STORED DATA »
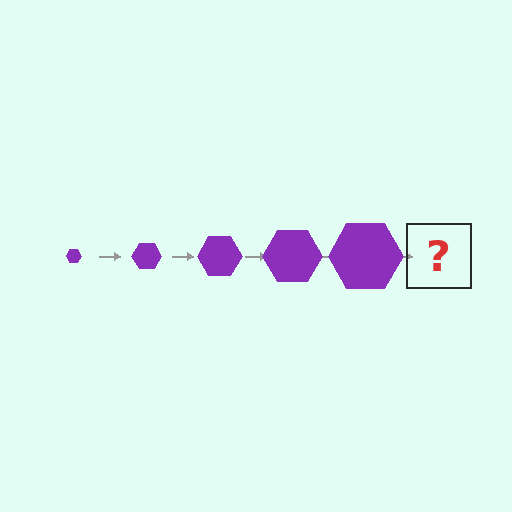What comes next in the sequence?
The next element should be a purple hexagon, larger than the previous one.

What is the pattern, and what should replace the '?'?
The pattern is that the hexagon gets progressively larger each step. The '?' should be a purple hexagon, larger than the previous one.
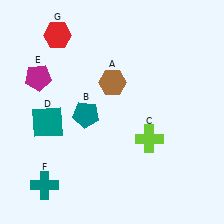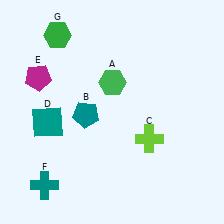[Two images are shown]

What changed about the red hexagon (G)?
In Image 1, G is red. In Image 2, it changed to green.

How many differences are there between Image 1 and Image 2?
There are 2 differences between the two images.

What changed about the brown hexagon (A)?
In Image 1, A is brown. In Image 2, it changed to green.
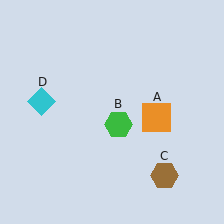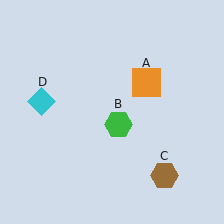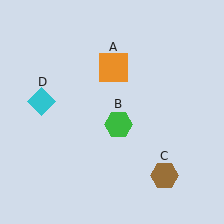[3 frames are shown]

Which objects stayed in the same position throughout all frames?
Green hexagon (object B) and brown hexagon (object C) and cyan diamond (object D) remained stationary.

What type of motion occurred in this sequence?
The orange square (object A) rotated counterclockwise around the center of the scene.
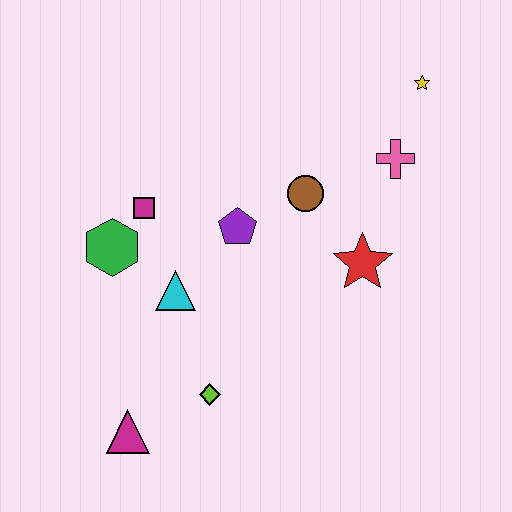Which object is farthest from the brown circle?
The magenta triangle is farthest from the brown circle.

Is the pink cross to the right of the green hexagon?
Yes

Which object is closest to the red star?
The brown circle is closest to the red star.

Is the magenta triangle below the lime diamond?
Yes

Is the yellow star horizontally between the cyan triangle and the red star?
No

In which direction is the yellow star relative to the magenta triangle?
The yellow star is above the magenta triangle.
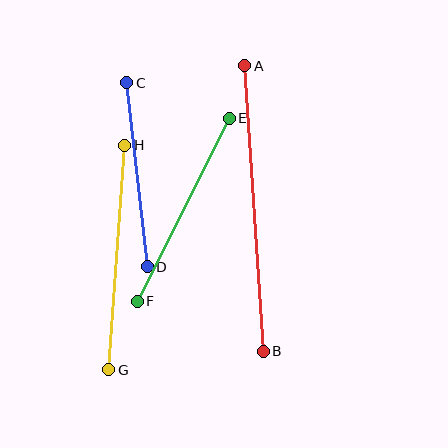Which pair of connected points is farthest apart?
Points A and B are farthest apart.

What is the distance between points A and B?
The distance is approximately 286 pixels.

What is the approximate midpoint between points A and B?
The midpoint is at approximately (254, 209) pixels.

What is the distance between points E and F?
The distance is approximately 205 pixels.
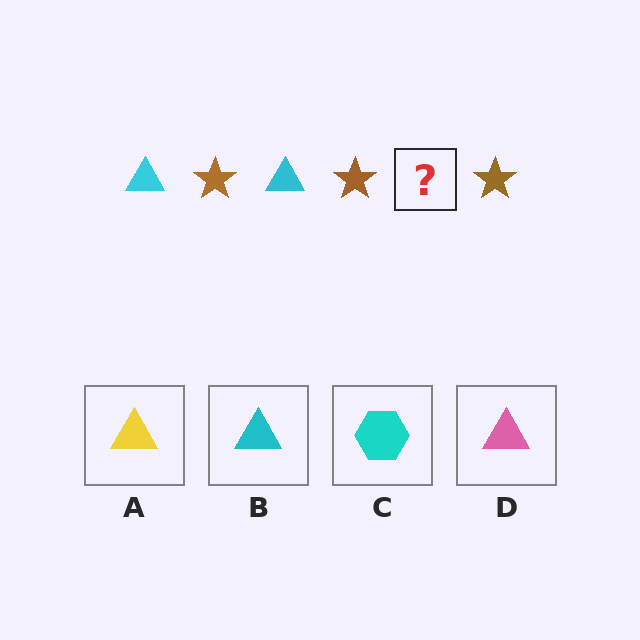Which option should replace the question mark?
Option B.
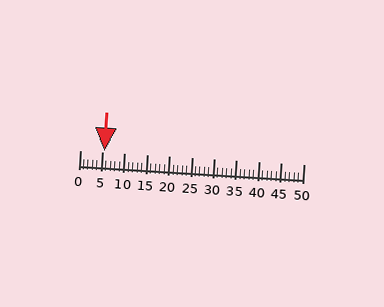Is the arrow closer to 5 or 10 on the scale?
The arrow is closer to 5.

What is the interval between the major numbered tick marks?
The major tick marks are spaced 5 units apart.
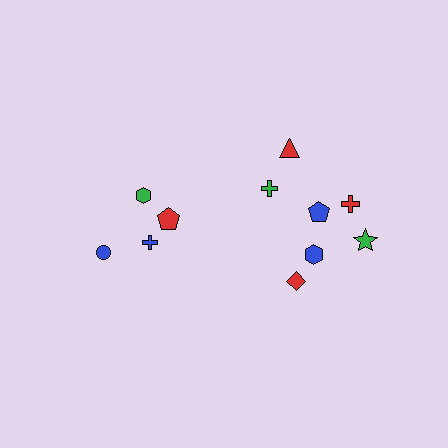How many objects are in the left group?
There are 4 objects.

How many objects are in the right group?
There are 7 objects.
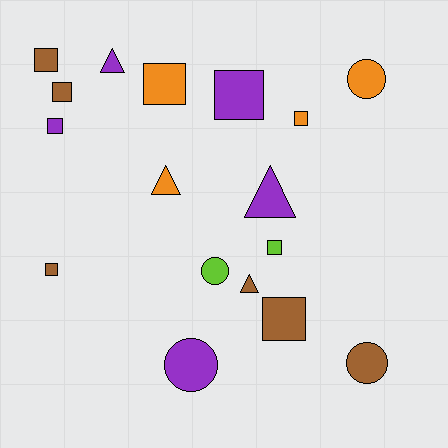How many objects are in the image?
There are 17 objects.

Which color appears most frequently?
Brown, with 6 objects.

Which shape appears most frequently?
Square, with 9 objects.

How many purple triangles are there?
There are 2 purple triangles.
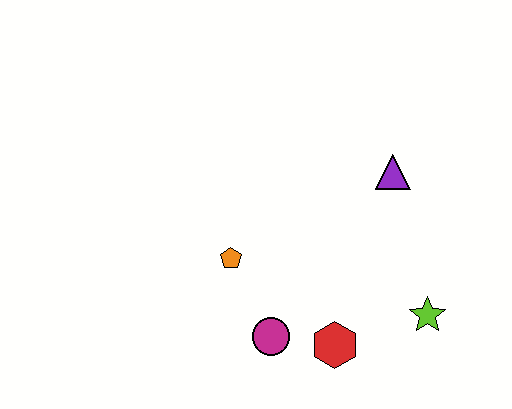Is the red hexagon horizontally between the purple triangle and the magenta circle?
Yes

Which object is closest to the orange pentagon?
The magenta circle is closest to the orange pentagon.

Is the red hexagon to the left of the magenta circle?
No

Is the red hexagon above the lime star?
No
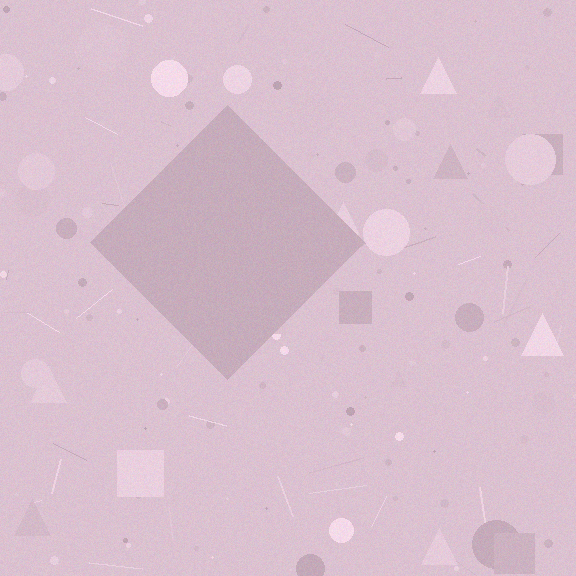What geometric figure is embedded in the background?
A diamond is embedded in the background.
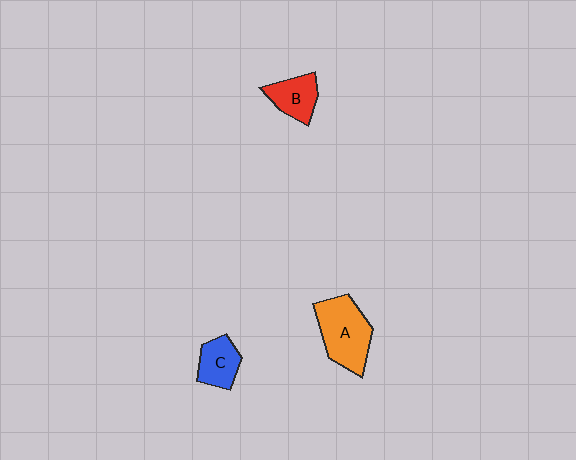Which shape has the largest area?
Shape A (orange).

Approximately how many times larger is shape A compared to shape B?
Approximately 1.7 times.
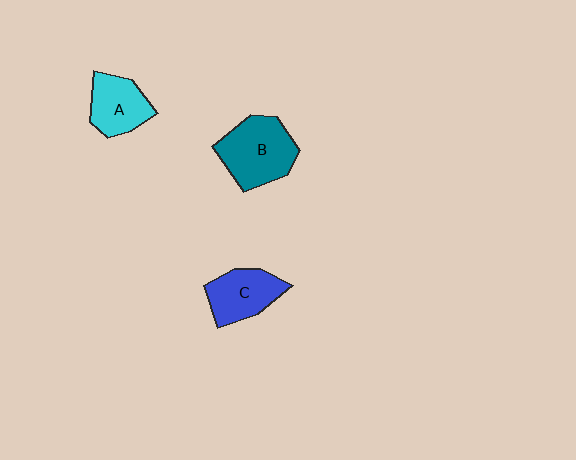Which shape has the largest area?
Shape B (teal).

GOAL » Write out the material above again, word for word, minus its pictures.

SOLUTION TO THE PROBLEM »
What comes next in the sequence?
The next element should be a purple hexagon, larger than the previous one.

What is the pattern, and what should replace the '?'?
The pattern is that the hexagon gets progressively larger each step. The '?' should be a purple hexagon, larger than the previous one.
[Two images are shown]

What changed about the red hexagon (G)?
In Image 1, G is red. In Image 2, it changed to green.

How many differences are there between Image 1 and Image 2?
There are 2 differences between the two images.

What changed about the brown hexagon (A)?
In Image 1, A is brown. In Image 2, it changed to green.
[3 frames are shown]

Which objects stayed in the same position throughout all frames?
Green hexagon (object B) and brown hexagon (object C) and cyan diamond (object D) remained stationary.

What type of motion occurred in this sequence?
The orange square (object A) rotated counterclockwise around the center of the scene.
Which object is farthest from the brown circle?
The magenta triangle is farthest from the brown circle.

Is the pink cross to the right of the green hexagon?
Yes

Which object is closest to the red star?
The brown circle is closest to the red star.

Is the magenta triangle below the lime diamond?
Yes

Is the yellow star horizontally between the cyan triangle and the red star?
No

In which direction is the yellow star relative to the magenta triangle?
The yellow star is above the magenta triangle.
Which pair of connected points is farthest apart?
Points A and B are farthest apart.

What is the distance between points A and B?
The distance is approximately 286 pixels.

What is the approximate midpoint between points A and B?
The midpoint is at approximately (254, 209) pixels.

What is the distance between points E and F?
The distance is approximately 205 pixels.
Which option should replace the question mark?
Option B.
Is the arrow closer to 5 or 10 on the scale?
The arrow is closer to 5.

What is the interval between the major numbered tick marks?
The major tick marks are spaced 5 units apart.
How many objects are in the left group?
There are 4 objects.

How many objects are in the right group?
There are 7 objects.
How many objects are in the image?
There are 17 objects.

Which color appears most frequently?
Brown, with 6 objects.

Which shape appears most frequently?
Square, with 9 objects.

How many purple triangles are there?
There are 2 purple triangles.
Is the red hexagon horizontally between the purple triangle and the magenta circle?
Yes

Which object is closest to the orange pentagon?
The magenta circle is closest to the orange pentagon.

Is the red hexagon to the left of the magenta circle?
No

Is the red hexagon above the lime star?
No
What geometric figure is embedded in the background?
A diamond is embedded in the background.
Which shape has the largest area?
Shape A (orange).

Approximately how many times larger is shape A compared to shape B?
Approximately 1.7 times.
Which shape has the largest area?
Shape B (teal).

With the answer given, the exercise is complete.